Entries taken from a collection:
# # #
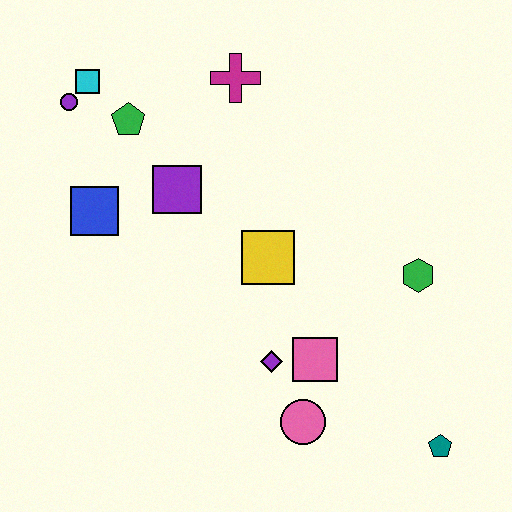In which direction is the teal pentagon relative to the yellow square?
The teal pentagon is below the yellow square.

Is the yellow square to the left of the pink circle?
Yes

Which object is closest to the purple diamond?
The pink square is closest to the purple diamond.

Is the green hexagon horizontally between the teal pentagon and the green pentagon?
Yes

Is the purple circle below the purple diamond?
No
# # #
Exercise requirements:
Retype the whole listing exactly and leave the pictures out.

Finished task:
In which direction is the teal pentagon relative to the yellow square?
The teal pentagon is below the yellow square.

Is the yellow square to the left of the pink circle?
Yes

Which object is closest to the purple diamond?
The pink square is closest to the purple diamond.

Is the green hexagon horizontally between the teal pentagon and the green pentagon?
Yes

Is the purple circle below the purple diamond?
No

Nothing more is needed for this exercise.